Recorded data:

━━━

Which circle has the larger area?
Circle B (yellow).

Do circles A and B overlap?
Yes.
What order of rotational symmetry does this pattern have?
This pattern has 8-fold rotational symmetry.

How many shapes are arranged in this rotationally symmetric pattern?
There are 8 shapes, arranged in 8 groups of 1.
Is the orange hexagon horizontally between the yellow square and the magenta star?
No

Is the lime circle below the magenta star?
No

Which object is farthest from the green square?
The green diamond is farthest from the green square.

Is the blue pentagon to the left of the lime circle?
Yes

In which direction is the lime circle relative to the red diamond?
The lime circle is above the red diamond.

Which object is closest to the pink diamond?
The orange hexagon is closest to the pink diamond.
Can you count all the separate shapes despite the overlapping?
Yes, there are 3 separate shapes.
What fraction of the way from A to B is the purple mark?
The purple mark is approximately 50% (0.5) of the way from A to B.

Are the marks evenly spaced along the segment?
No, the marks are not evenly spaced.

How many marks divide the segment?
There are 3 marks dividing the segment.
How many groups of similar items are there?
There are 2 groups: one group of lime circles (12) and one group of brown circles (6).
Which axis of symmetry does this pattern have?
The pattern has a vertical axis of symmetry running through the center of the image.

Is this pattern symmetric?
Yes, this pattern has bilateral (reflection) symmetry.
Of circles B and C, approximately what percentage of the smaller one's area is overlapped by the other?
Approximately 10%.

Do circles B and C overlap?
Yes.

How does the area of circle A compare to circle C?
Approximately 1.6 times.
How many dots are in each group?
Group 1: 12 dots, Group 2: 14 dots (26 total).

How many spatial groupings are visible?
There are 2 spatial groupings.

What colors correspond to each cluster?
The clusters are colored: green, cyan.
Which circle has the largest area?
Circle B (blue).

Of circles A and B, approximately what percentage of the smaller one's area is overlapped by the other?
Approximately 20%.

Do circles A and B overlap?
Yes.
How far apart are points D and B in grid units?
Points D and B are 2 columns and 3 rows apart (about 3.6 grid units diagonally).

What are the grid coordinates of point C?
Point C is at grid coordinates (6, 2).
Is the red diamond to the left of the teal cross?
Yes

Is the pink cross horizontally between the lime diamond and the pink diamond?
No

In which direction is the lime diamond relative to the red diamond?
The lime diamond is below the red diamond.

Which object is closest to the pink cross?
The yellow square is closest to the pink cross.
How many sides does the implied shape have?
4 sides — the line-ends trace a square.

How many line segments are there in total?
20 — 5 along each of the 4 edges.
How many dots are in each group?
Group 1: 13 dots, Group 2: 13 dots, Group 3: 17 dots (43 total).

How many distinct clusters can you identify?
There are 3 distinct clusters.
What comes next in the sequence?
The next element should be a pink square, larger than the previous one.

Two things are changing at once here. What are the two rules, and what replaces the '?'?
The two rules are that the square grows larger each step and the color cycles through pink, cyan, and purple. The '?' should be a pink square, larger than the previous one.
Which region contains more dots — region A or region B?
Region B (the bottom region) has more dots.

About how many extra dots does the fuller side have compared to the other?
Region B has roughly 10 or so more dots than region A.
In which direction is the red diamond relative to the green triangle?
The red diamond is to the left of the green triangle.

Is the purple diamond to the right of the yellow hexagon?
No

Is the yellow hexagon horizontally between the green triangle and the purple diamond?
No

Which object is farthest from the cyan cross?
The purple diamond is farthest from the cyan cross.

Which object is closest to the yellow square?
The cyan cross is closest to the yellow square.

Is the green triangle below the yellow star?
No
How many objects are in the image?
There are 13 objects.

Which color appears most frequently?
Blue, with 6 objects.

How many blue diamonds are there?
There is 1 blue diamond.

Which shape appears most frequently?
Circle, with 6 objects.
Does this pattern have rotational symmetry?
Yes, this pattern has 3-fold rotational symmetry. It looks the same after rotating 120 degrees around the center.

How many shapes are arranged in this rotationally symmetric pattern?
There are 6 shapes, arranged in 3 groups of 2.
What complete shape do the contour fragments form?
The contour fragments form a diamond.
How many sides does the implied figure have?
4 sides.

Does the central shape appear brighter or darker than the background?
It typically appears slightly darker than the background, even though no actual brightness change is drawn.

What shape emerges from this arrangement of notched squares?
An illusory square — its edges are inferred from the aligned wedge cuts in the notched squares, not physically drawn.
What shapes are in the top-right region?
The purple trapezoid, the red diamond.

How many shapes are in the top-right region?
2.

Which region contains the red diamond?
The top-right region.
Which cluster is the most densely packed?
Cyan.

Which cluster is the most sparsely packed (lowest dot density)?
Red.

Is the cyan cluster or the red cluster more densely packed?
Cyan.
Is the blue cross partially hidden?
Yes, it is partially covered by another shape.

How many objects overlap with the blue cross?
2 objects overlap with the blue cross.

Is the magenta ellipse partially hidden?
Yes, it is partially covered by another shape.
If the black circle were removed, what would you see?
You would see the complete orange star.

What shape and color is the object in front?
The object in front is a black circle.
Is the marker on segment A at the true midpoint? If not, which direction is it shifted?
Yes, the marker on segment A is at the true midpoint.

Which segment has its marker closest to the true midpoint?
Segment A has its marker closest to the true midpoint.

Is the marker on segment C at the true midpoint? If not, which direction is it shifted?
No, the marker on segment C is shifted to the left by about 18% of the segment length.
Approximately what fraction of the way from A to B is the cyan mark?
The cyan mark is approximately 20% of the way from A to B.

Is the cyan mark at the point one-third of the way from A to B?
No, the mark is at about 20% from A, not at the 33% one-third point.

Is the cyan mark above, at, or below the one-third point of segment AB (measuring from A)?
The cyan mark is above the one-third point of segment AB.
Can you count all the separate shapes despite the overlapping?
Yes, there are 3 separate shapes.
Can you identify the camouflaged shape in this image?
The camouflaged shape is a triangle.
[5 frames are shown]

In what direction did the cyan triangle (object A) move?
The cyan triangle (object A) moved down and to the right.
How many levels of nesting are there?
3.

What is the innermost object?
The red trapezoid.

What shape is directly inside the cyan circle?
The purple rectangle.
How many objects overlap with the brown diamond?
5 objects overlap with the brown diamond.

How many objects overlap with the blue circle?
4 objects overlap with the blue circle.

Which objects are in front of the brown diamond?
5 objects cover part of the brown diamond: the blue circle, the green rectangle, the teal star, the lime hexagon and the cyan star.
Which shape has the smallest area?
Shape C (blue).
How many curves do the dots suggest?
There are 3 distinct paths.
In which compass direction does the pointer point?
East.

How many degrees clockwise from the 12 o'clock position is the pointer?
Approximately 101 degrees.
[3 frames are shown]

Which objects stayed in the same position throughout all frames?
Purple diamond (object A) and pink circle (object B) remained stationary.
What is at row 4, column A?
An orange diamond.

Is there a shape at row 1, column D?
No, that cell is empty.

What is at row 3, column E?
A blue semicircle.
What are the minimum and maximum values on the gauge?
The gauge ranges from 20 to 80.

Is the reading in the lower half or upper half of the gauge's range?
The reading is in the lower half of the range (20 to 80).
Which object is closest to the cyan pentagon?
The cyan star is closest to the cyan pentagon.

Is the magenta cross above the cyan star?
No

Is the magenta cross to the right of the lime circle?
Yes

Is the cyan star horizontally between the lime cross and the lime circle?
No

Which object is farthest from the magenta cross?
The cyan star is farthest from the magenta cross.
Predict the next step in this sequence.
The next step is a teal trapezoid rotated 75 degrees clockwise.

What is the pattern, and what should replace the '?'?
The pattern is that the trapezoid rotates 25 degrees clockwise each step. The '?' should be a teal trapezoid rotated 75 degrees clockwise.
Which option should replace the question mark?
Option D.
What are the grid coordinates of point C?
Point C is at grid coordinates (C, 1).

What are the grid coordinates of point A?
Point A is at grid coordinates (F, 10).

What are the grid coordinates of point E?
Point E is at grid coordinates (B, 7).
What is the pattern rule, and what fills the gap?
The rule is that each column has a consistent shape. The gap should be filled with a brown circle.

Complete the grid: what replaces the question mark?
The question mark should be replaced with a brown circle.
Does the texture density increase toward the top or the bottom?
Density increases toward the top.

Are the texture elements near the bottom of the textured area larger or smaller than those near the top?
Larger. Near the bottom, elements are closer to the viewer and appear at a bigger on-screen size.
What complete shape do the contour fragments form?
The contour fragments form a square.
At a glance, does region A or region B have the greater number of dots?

━━━

TASK INSTRUCTIONS: Look above for every line with the word "shown" and copy it.

EXPECTED OUTPUT:
[5 frames are shown]
[3 frames are shown]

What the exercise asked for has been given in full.